• DATASET RECORDS:
★ ★ ★ ★ ★ ★ ★
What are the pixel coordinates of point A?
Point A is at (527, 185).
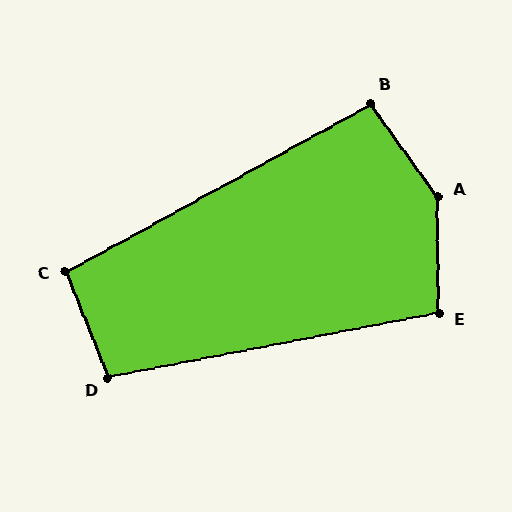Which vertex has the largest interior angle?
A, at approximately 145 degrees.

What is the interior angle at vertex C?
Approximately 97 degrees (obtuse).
★ ★ ★ ★ ★ ★ ★
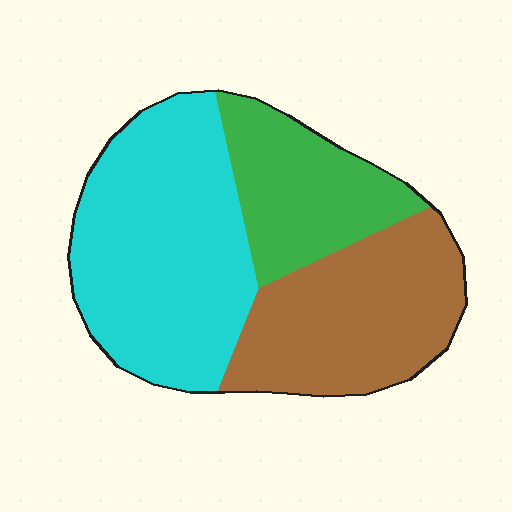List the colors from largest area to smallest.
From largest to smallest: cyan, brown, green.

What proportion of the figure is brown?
★ ★ ★ ★ ★ ★ ★
• EXERCISE AIM: Make an exact copy of only the lines from the one with "List the colors" through the one with "What proportion of the figure is brown?". Pictures don't belong in it.

• SOLUTION TO THIS TASK:
List the colors from largest area to smallest.
From largest to smallest: cyan, brown, green.

What proportion of the figure is brown?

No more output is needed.